> [Exercise details]:
All of the records below need to be copied exactly.

> [Record set]:
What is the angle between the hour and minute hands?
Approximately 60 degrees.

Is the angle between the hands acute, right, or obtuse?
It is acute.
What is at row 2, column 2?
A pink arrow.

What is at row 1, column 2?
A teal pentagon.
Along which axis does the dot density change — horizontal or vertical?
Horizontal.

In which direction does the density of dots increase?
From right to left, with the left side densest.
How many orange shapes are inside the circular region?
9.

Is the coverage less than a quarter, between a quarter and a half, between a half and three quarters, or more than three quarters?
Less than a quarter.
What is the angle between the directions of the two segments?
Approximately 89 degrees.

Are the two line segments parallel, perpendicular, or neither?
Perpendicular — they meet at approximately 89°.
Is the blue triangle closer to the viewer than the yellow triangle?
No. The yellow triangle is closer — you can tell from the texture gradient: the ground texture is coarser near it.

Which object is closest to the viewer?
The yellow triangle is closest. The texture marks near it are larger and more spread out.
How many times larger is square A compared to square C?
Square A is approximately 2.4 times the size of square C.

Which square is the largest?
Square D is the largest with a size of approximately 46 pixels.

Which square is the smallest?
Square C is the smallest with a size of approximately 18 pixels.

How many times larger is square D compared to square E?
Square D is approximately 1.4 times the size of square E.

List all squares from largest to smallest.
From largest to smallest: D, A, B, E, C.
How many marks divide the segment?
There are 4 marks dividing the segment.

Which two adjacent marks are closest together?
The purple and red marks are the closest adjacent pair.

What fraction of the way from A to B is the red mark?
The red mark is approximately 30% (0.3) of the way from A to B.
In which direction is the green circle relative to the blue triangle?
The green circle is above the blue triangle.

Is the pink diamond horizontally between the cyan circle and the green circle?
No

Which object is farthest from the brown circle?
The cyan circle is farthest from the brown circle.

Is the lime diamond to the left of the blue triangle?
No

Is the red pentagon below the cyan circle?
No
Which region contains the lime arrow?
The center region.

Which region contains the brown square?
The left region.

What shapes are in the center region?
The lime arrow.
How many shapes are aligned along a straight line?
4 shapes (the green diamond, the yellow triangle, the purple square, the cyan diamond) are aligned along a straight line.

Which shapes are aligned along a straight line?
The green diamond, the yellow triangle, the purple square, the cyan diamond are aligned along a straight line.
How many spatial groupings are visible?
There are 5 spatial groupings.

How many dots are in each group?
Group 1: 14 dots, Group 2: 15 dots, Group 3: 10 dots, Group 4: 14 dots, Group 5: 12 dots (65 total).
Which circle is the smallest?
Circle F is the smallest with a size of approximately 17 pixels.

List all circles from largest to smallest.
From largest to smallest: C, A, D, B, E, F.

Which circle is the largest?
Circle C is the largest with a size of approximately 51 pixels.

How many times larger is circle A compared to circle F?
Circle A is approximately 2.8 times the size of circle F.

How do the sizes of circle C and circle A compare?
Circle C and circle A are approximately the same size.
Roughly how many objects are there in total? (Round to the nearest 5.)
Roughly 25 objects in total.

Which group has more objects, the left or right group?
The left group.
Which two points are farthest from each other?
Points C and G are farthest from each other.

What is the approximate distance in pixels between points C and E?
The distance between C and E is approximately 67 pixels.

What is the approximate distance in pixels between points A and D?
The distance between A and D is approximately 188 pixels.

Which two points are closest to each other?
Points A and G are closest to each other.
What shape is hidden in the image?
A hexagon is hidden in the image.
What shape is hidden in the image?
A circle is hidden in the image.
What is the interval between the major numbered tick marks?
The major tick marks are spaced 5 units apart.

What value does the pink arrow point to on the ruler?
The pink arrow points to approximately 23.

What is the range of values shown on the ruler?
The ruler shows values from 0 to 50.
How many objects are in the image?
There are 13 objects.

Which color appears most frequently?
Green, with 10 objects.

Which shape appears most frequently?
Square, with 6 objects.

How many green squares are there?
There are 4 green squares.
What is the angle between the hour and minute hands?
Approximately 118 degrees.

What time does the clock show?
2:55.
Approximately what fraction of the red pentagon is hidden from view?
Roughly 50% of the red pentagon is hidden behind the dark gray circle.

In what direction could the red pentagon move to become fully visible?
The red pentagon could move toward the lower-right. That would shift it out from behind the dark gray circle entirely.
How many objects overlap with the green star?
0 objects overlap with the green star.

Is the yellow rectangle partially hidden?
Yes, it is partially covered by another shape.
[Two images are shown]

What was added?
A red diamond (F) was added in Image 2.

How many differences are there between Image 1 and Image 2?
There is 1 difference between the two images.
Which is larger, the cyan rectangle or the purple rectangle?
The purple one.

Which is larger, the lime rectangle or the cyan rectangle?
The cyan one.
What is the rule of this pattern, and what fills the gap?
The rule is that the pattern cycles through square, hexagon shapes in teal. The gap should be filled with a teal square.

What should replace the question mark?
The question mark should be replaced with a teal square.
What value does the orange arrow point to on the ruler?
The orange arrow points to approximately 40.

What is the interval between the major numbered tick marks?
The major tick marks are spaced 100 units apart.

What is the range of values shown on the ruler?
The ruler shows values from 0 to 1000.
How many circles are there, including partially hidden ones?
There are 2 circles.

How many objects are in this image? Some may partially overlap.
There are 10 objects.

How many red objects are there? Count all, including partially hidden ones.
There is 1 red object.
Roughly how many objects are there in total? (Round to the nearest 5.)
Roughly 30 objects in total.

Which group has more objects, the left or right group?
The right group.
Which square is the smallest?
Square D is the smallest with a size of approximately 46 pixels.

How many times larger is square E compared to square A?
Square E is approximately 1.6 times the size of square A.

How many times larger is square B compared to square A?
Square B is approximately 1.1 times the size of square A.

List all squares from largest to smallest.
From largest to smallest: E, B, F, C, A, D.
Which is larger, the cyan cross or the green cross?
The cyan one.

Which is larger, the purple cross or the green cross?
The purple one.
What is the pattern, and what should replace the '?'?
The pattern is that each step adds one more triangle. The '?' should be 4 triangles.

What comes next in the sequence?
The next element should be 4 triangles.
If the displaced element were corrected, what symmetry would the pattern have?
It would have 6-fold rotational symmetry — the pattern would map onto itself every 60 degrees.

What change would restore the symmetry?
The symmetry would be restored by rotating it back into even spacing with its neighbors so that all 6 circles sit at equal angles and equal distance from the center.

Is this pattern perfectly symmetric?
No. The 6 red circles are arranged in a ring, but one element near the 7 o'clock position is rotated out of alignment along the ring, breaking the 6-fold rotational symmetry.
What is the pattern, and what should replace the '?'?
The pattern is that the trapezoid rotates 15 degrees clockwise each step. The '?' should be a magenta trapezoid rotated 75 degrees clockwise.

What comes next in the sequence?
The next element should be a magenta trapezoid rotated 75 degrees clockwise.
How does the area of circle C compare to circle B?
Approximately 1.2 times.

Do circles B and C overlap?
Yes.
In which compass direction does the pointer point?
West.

> [The solution]:
What is the angle between the hour and minute hands?
Approximately 60 degrees.

Is the angle between the hands acute, right, or obtuse?
It is acute.
What is at row 2, column 2?
A pink arrow.

What is at row 1, column 2?
A teal pentagon.
Along which axis does the dot density change — horizontal or vertical?
Horizontal.

In which direction does the density of dots increase?
From right to left, with the left side densest.
How many orange shapes are inside the circular region?
9.

Is the coverage less than a quarter, between a quarter and a half, between a half and three quarters, or more than three quarters?
Less than a quarter.
What is the angle between the directions of the two segments?
Approximately 89 degrees.

Are the two line segments parallel, perpendicular, or neither?
Perpendicular — they meet at approximately 89°.
Is the blue triangle closer to the viewer than the yellow triangle?
No. The yellow triangle is closer — you can tell from the texture gradient: the ground texture is coarser near it.

Which object is closest to the viewer?
The yellow triangle is closest. The texture marks near it are larger and more spread out.
How many times larger is square A compared to square C?
Square A is approximately 2.4 times the size of square C.

Which square is the largest?
Square D is the largest with a size of approximately 46 pixels.

Which square is the smallest?
Square C is the smallest with a size of approximately 18 pixels.

How many times larger is square D compared to square E?
Square D is approximately 1.4 times the size of square E.

List all squares from largest to smallest.
From largest to smallest: D, A, B, E, C.
How many marks divide the segment?
There are 4 marks dividing the segment.

Which two adjacent marks are closest together?
The purple and red marks are the closest adjacent pair.

What fraction of the way from A to B is the red mark?
The red mark is approximately 30% (0.3) of the way from A to B.
In which direction is the green circle relative to the blue triangle?
The green circle is above the blue triangle.

Is the pink diamond horizontally between the cyan circle and the green circle?
No

Which object is farthest from the brown circle?
The cyan circle is farthest from the brown circle.

Is the lime diamond to the left of the blue triangle?
No

Is the red pentagon below the cyan circle?
No
Which region contains the lime arrow?
The center region.

Which region contains the brown square?
The left region.

What shapes are in the center region?
The lime arrow.
How many shapes are aligned along a straight line?
4 shapes (the green diamond, the yellow triangle, the purple square, the cyan diamond) are aligned along a straight line.

Which shapes are aligned along a straight line?
The green diamond, the yellow triangle, the purple square, the cyan diamond are aligned along a straight line.
How many spatial groupings are visible?
There are 5 spatial groupings.

How many dots are in each group?
Group 1: 14 dots, Group 2: 15 dots, Group 3: 10 dots, Group 4: 14 dots, Group 5: 12 dots (65 total).
Which circle is the smallest?
Circle F is the smallest with a size of approximately 17 pixels.

List all circles from largest to smallest.
From largest to smallest: C, A, D, B, E, F.

Which circle is the largest?
Circle C is the largest with a size of approximately 51 pixels.

How many times larger is circle A compared to circle F?
Circle A is approximately 2.8 times the size of circle F.

How do the sizes of circle C and circle A compare?
Circle C and circle A are approximately the same size.
Roughly how many objects are there in total? (Round to the nearest 5.)
Roughly 25 objects in total.

Which group has more objects, the left or right group?
The left group.
Which two points are farthest from each other?
Points C and G are farthest from each other.

What is the approximate distance in pixels between points C and E?
The distance between C and E is approximately 67 pixels.

What is the approximate distance in pixels between points A and D?
The distance between A and D is approximately 188 pixels.

Which two points are closest to each other?
Points A and G are closest to each other.
What shape is hidden in the image?
A hexagon is hidden in the image.
What shape is hidden in the image?
A circle is hidden in the image.
What is the interval between the major numbered tick marks?
The major tick marks are spaced 5 units apart.

What value does the pink arrow point to on the ruler?
The pink arrow points to approximately 23.

What is the range of values shown on the ruler?
The ruler shows values from 0 to 50.
How many objects are in the image?
There are 13 objects.

Which color appears most frequently?
Green, with 10 objects.

Which shape appears most frequently?
Square, with 6 objects.

How many green squares are there?
There are 4 green squares.
What is the angle between the hour and minute hands?
Approximately 118 degrees.

What time does the clock show?
2:55.
Approximately what fraction of the red pentagon is hidden from view?
Roughly 50% of the red pentagon is hidden behind the dark gray circle.

In what direction could the red pentagon move to become fully visible?
The red pentagon could move toward the lower-right. That would shift it out from behind the dark gray circle entirely.
How many objects overlap with the green star?
0 objects overlap with the green star.

Is the yellow rectangle partially hidden?
Yes, it is partially covered by another shape.
[Two images are shown]

What was added?
A red diamond (F) was added in Image 2.

How many differences are there between Image 1 and Image 2?
There is 1 difference between the two images.
Which is larger, the cyan rectangle or the purple rectangle?
The purple one.

Which is larger, the lime rectangle or the cyan rectangle?
The cyan one.
What is the rule of this pattern, and what fills the gap?
The rule is that the pattern cycles through square, hexagon shapes in teal. The gap should be filled with a teal square.

What should replace the question mark?
The question mark should be replaced with a teal square.
What value does the orange arrow point to on the ruler?
The orange arrow points to approximately 40.

What is the interval between the major numbered tick marks?
The major tick marks are spaced 100 units apart.

What is the range of values shown on the ruler?
The ruler shows values from 0 to 1000.
How many circles are there, including partially hidden ones?
There are 2 circles.

How many objects are in this image? Some may partially overlap.
There are 10 objects.

How many red objects are there? Count all, including partially hidden ones.
There is 1 red object.
Roughly how many objects are there in total? (Round to the nearest 5.)
Roughly 30 objects in total.

Which group has more objects, the left or right group?
The right group.
Which square is the smallest?
Square D is the smallest with a size of approximately 46 pixels.

How many times larger is square E compared to square A?
Square E is approximately 1.6 times the size of square A.

How many times larger is square B compared to square A?
Square B is approximately 1.1 times the size of square A.

List all squares from largest to smallest.
From largest to smallest: E, B, F, C, A, D.
Which is larger, the cyan cross or the green cross?
The cyan one.

Which is larger, the purple cross or the green cross?
The purple one.
What is the pattern, and what should replace the '?'?
The pattern is that each step adds one more triangle. The '?' should be 4 triangles.

What comes next in the sequence?
The next element should be 4 triangles.
If the displaced element were corrected, what symmetry would the pattern have?
It would have 6-fold rotational symmetry — the pattern would map onto itself every 60 degrees.

What change would restore the symmetry?
The symmetry would be restored by rotating it back into even spacing with its neighbors so that all 6 circles sit at equal angles and equal distance from the center.

Is this pattern perfectly symmetric?
No. The 6 red circles are arranged in a ring, but one element near the 7 o'clock position is rotated out of alignment along the ring, breaking the 6-fold rotational symmetry.
What is the pattern, and what should replace the '?'?
The pattern is that the trapezoid rotates 15 degrees clockwise each step. The '?' should be a magenta trapezoid rotated 75 degrees clockwise.

What comes next in the sequence?
The next element should be a magenta trapezoid rotated 75 degrees clockwise.
How does the area of circle C compare to circle B?
Approximately 1.2 times.

Do circles B and C overlap?
Yes.
In which compass direction does the pointer point?
West.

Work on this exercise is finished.